** STATED PROBLEM **
Omit the pictures and output every entry below exactly as written.

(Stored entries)
'''
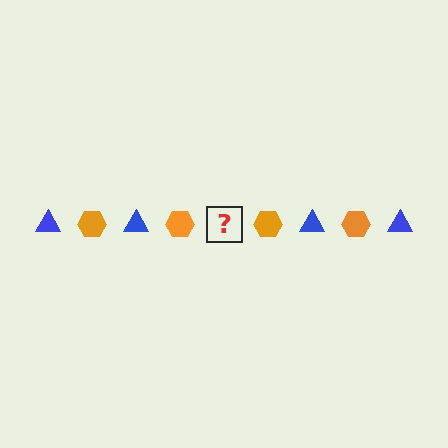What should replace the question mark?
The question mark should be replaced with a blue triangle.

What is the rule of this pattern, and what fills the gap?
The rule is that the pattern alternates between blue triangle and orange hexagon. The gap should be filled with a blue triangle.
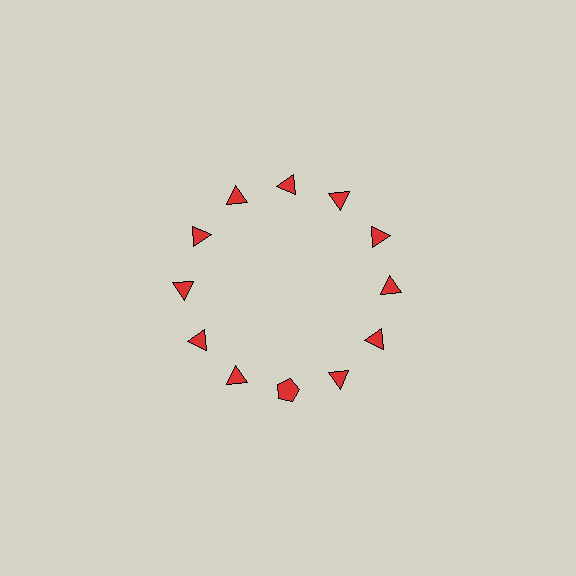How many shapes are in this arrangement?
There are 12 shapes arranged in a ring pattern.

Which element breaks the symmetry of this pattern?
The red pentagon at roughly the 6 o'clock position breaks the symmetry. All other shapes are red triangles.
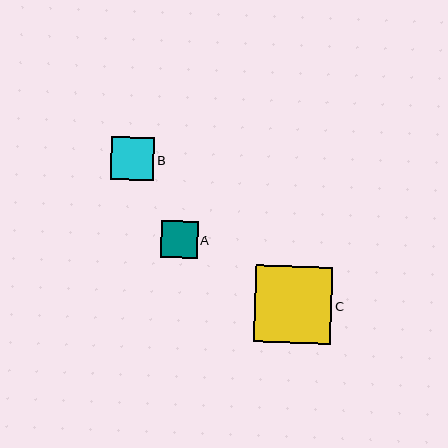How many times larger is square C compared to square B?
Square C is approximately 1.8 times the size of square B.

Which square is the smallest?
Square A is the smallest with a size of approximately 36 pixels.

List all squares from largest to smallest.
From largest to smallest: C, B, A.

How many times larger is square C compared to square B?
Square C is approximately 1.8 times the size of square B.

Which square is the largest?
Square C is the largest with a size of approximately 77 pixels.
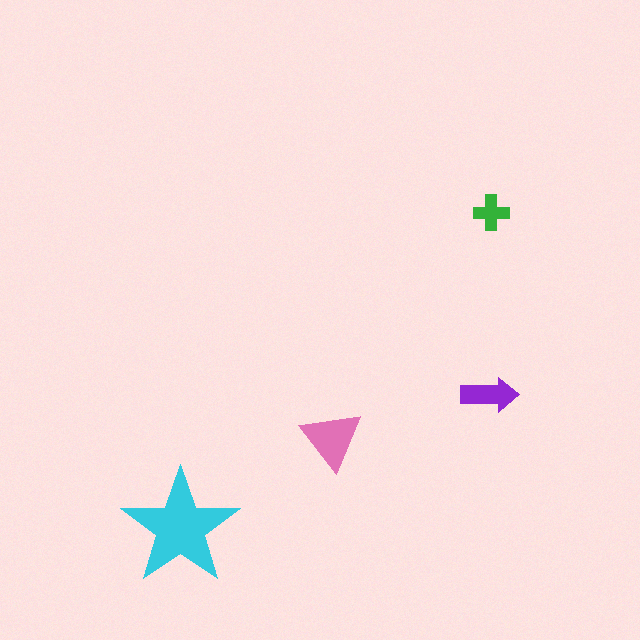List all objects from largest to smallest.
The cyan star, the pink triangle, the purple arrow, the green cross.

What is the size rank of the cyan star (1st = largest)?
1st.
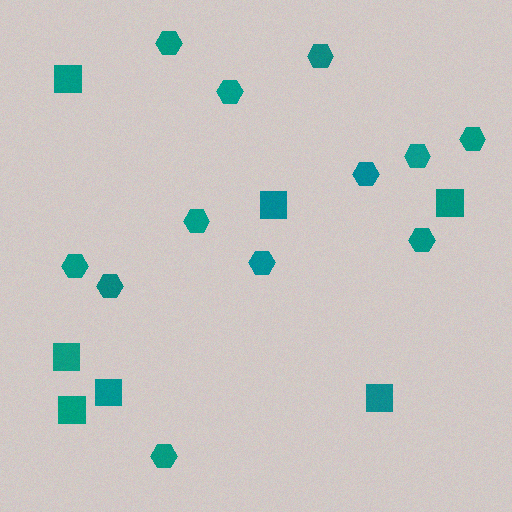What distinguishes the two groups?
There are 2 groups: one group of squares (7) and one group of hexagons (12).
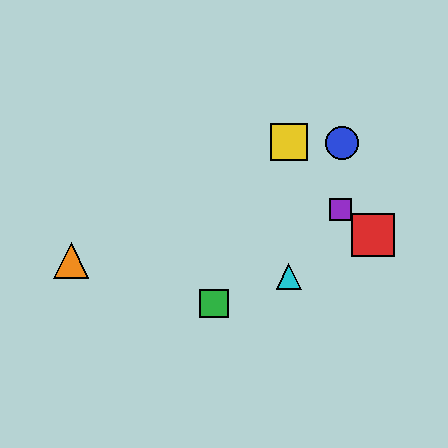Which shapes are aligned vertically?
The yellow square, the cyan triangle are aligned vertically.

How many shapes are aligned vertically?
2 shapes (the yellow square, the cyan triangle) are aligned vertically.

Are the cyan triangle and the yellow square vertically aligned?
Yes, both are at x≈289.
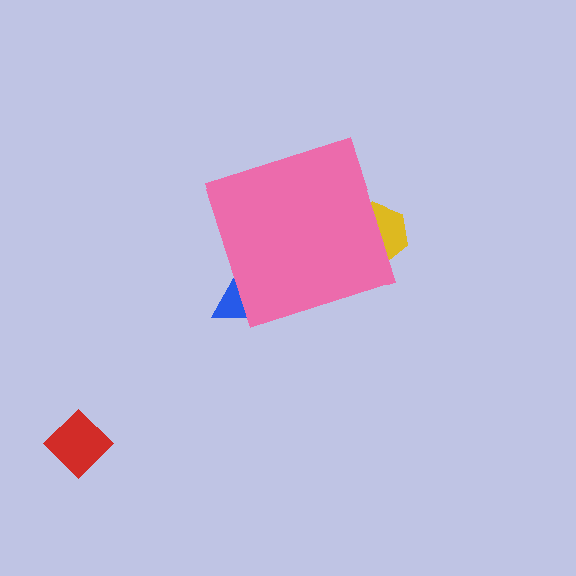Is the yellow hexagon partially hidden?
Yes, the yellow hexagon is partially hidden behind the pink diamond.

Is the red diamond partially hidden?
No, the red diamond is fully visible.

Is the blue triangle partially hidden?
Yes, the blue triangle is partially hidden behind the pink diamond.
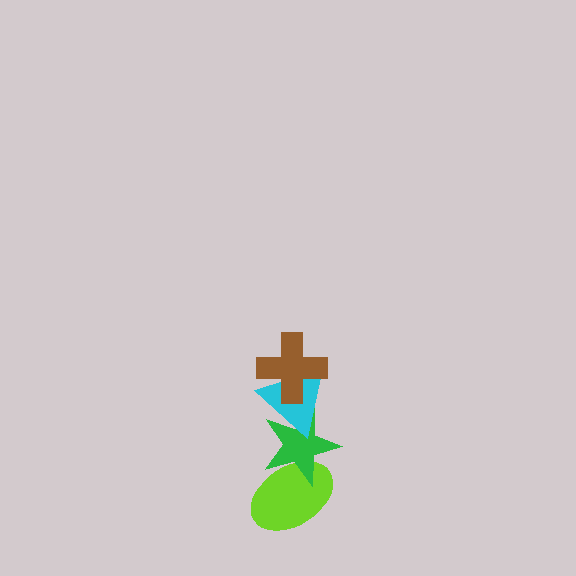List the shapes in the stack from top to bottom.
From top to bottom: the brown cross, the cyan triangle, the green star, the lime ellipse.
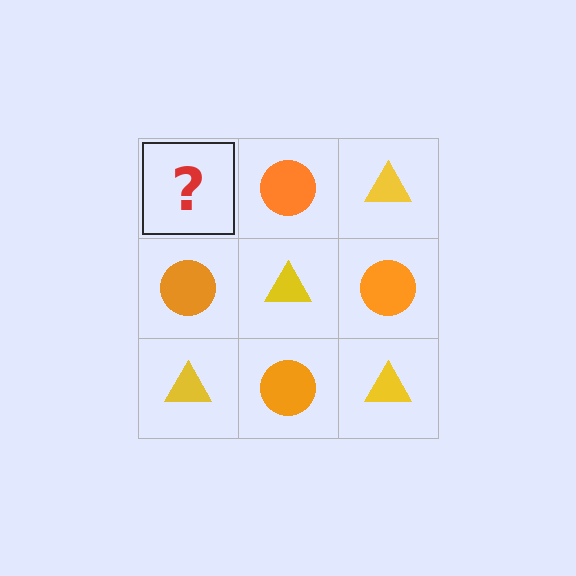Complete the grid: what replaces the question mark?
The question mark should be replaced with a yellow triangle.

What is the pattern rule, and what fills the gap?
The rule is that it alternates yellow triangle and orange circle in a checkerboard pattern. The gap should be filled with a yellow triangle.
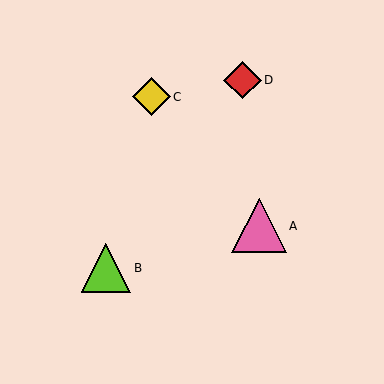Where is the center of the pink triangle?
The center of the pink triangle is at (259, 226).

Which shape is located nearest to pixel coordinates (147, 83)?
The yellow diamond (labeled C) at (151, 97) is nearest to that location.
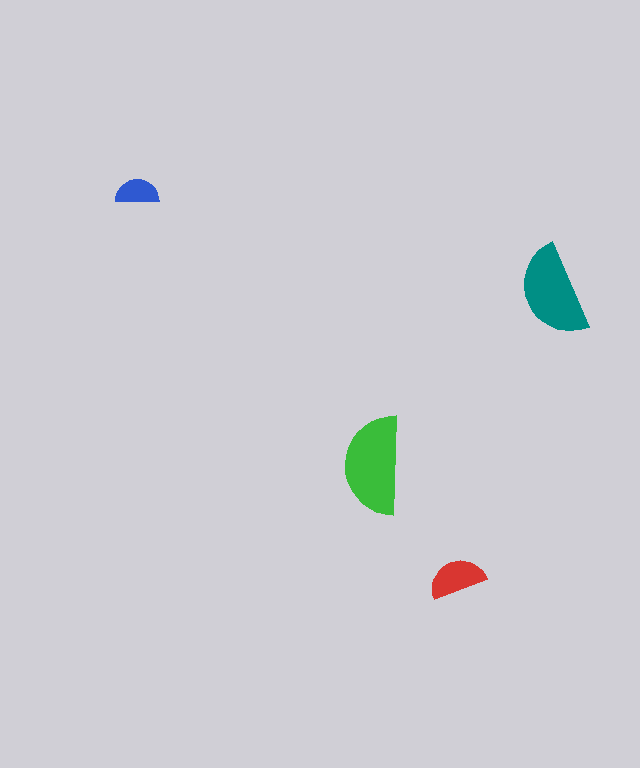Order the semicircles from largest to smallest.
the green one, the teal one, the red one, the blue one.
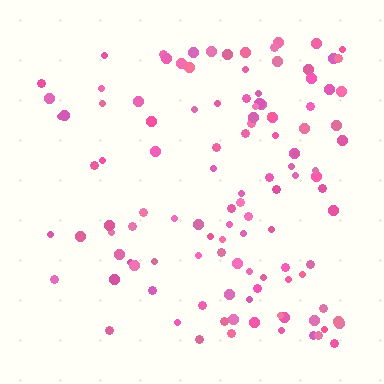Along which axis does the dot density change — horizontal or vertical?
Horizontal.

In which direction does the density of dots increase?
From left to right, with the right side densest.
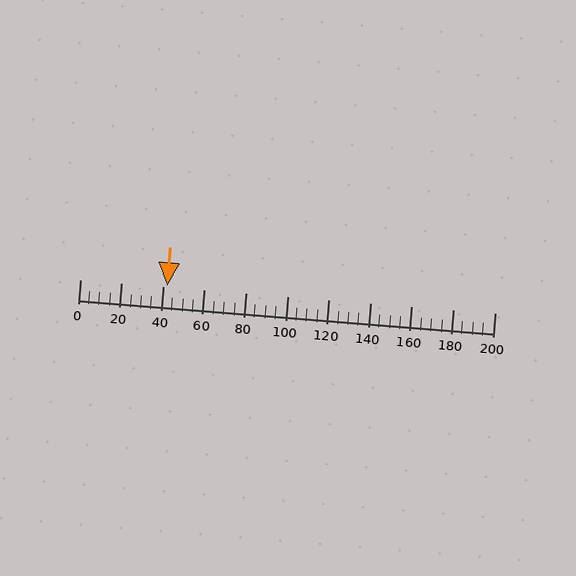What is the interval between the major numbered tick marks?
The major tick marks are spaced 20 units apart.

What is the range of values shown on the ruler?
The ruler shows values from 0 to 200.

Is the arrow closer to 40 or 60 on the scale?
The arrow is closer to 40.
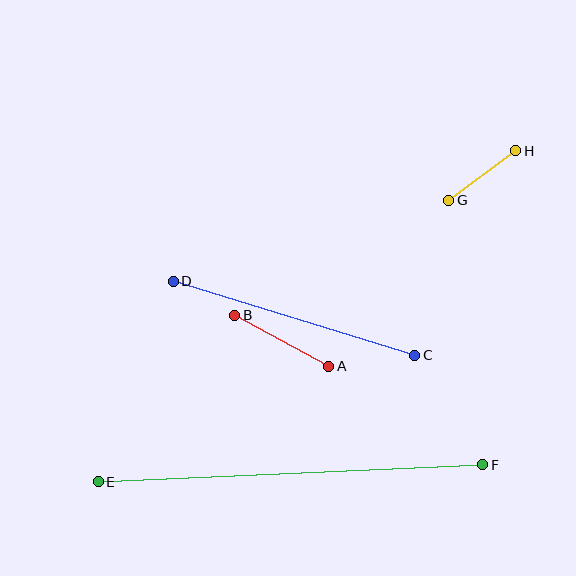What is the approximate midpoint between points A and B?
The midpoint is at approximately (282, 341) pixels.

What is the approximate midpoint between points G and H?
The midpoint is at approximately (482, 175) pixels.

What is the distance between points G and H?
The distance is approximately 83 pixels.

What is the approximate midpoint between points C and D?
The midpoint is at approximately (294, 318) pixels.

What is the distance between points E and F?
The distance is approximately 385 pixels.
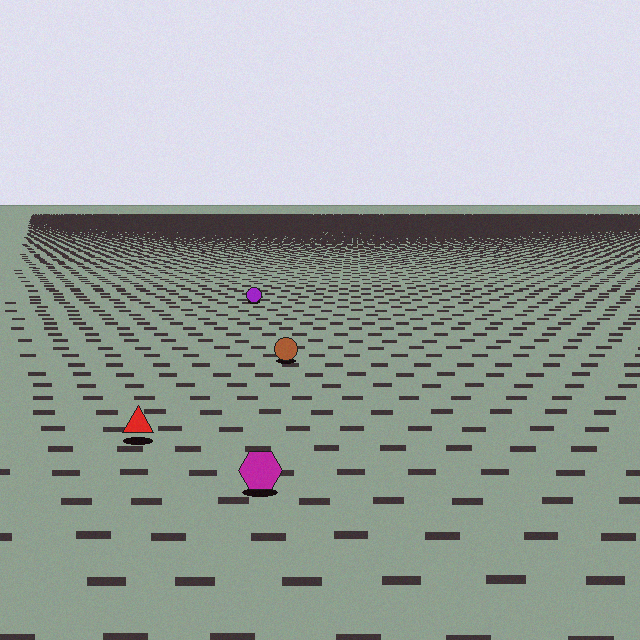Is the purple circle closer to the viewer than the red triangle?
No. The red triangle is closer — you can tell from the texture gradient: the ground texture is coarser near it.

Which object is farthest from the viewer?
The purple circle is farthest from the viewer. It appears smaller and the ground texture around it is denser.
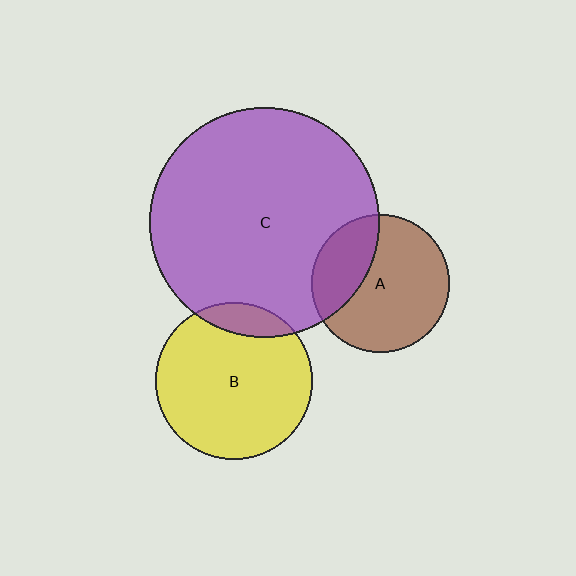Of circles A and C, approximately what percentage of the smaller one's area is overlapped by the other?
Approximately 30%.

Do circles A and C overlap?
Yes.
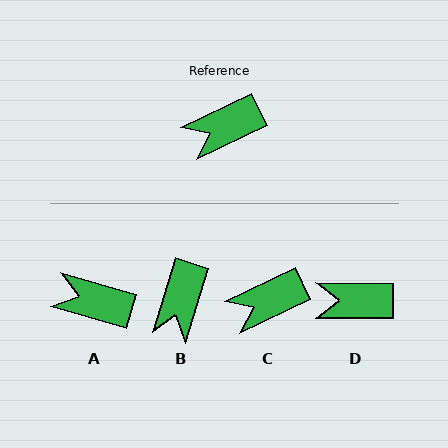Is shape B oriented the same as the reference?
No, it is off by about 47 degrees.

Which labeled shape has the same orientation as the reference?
'''
** SOLUTION TO THIS PROBLEM **
What should replace the question mark?
The question mark should be replaced with a blue triangle.

What is the rule of this pattern, and what fills the gap?
The rule is that the pattern alternates between blue triangle and orange hexagon. The gap should be filled with a blue triangle.
How many shapes are in this arrangement?
There are 12 shapes arranged in a ring pattern.

Which element breaks the symmetry of this pattern?
The red pentagon at roughly the 6 o'clock position breaks the symmetry. All other shapes are red triangles.
How many times larger is square C compared to square B?
Square C is approximately 1.8 times the size of square B.

Which square is the smallest?
Square A is the smallest with a size of approximately 36 pixels.

List all squares from largest to smallest.
From largest to smallest: C, B, A.

How many times larger is square C compared to square B?
Square C is approximately 1.8 times the size of square B.

Which square is the largest?
Square C is the largest with a size of approximately 77 pixels.
List all objects from largest to smallest.
The cyan star, the pink triangle, the purple arrow, the green cross.

What is the size rank of the cyan star (1st = largest)?
1st.
What distinguishes the two groups?
There are 2 groups: one group of squares (7) and one group of hexagons (12).
Which shapes are aligned vertically?
The yellow square, the cyan triangle are aligned vertically.

How many shapes are aligned vertically?
2 shapes (the yellow square, the cyan triangle) are aligned vertically.

Are the cyan triangle and the yellow square vertically aligned?
Yes, both are at x≈289.
Is the yellow hexagon partially hidden?
Yes, the yellow hexagon is partially hidden behind the pink diamond.

Is the red diamond partially hidden?
No, the red diamond is fully visible.

Is the blue triangle partially hidden?
Yes, the blue triangle is partially hidden behind the pink diamond.
List the shapes in the stack from top to bottom.
From top to bottom: the brown cross, the cyan triangle, the green star, the lime ellipse.
Complete the grid: what replaces the question mark?
The question mark should be replaced with a yellow triangle.

What is the pattern rule, and what fills the gap?
The rule is that it alternates yellow triangle and orange circle in a checkerboard pattern. The gap should be filled with a yellow triangle.
Where is the center of the pink triangle?
The center of the pink triangle is at (259, 226).

Which shape is located nearest to pixel coordinates (147, 83)?
The yellow diamond (labeled C) at (151, 97) is nearest to that location.
Order the semicircles from largest to smallest.
the green one, the teal one, the red one, the blue one.
Along which axis does the dot density change — horizontal or vertical?
Horizontal.

In which direction does the density of dots increase?
From left to right, with the right side densest.
What is the interval between the major numbered tick marks?
The major tick marks are spaced 20 units apart.

What is the range of values shown on the ruler?
The ruler shows values from 0 to 200.

Is the arrow closer to 40 or 60 on the scale?
The arrow is closer to 40.
What is the approximate midpoint between points A and B?
The midpoint is at approximately (282, 341) pixels.

What is the approximate midpoint between points G and H?
The midpoint is at approximately (482, 175) pixels.

What is the distance between points G and H?
The distance is approximately 83 pixels.

What is the approximate midpoint between points C and D?
The midpoint is at approximately (294, 318) pixels.

What is the distance between points E and F?
The distance is approximately 385 pixels.
Is the purple circle closer to the viewer than the red triangle?
No. The red triangle is closer — you can tell from the texture gradient: the ground texture is coarser near it.

Which object is farthest from the viewer?
The purple circle is farthest from the viewer. It appears smaller and the ground texture around it is denser.
Of circles A and C, approximately what percentage of the smaller one's area is overlapped by the other?
Approximately 30%.

Do circles A and C overlap?
Yes.
Is shape B oriented the same as the reference?
No, it is off by about 47 degrees.

Which labeled shape has the same orientation as the reference?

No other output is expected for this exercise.